**What the task requires:** Each entry below is to be written out exactly, and the pictures are to be left out.

(Dataset items about geometric figures)

# # #

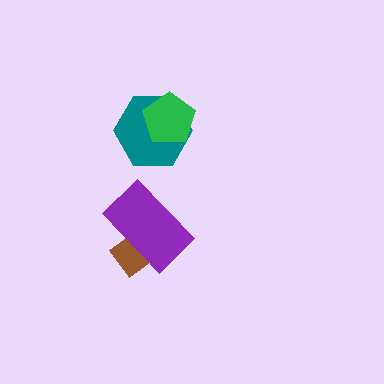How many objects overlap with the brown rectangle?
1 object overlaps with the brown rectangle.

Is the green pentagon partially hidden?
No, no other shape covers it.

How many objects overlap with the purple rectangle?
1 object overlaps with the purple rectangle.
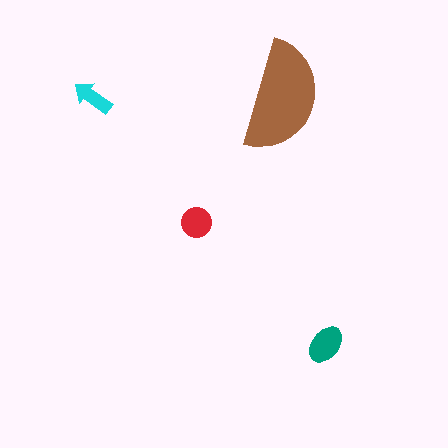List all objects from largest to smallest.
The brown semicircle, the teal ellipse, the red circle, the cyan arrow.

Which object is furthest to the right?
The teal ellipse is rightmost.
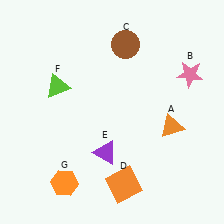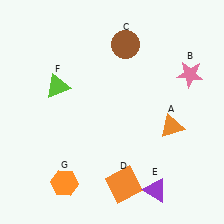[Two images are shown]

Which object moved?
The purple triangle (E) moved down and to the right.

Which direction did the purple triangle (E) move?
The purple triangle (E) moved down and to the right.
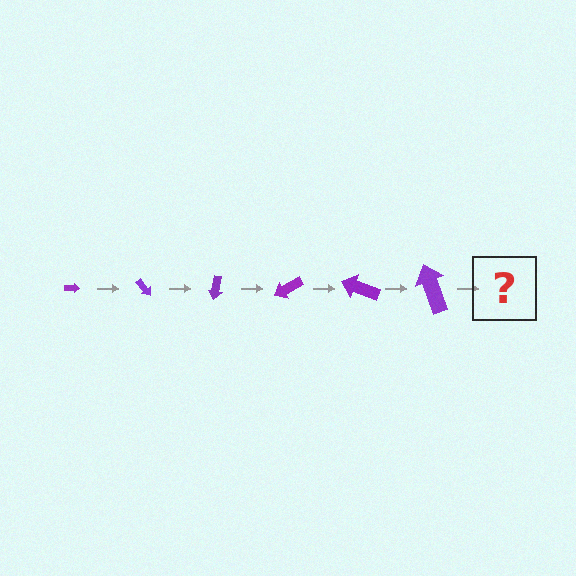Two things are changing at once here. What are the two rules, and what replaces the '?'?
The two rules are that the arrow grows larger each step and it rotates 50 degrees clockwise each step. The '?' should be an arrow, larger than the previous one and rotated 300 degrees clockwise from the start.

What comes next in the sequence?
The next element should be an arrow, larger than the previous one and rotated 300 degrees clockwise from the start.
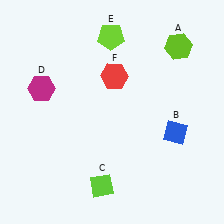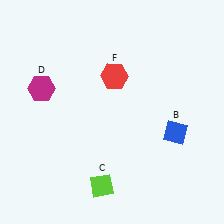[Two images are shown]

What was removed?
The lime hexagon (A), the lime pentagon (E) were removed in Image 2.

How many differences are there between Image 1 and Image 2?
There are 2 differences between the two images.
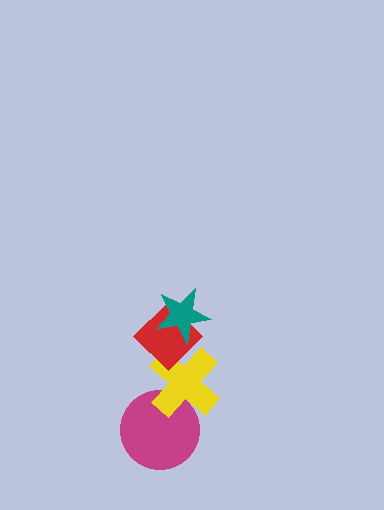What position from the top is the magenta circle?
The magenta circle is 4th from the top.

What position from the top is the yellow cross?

# # #

**Solution to the problem:**
How many objects overlap with the brown rectangle?
1 object overlaps with the brown rectangle.

Is the green pentagon partially hidden?
No, no other shape covers it.

How many objects overlap with the purple rectangle?
1 object overlaps with the purple rectangle.
List all objects from largest to smallest.
The brown semicircle, the teal ellipse, the red circle, the cyan arrow.

Which object is furthest to the right?
The teal ellipse is rightmost.
[Two images are shown]

Which object moved?
The purple triangle (E) moved down and to the right.

Which direction did the purple triangle (E) move?
The purple triangle (E) moved down and to the right.
Two things are changing at once here. What are the two rules, and what replaces the '?'?
The two rules are that the arrow grows larger each step and it rotates 50 degrees clockwise each step. The '?' should be an arrow, larger than the previous one and rotated 300 degrees clockwise from the start.

What comes next in the sequence?
The next element should be an arrow, larger than the previous one and rotated 300 degrees clockwise from the start.
[Two images are shown]

What was removed?
The lime hexagon (A), the lime pentagon (E) were removed in Image 2.

How many differences are there between Image 1 and Image 2?
There are 2 differences between the two images.
What position from the top is the magenta circle?
The magenta circle is 4th from the top.

What position from the top is the yellow cross?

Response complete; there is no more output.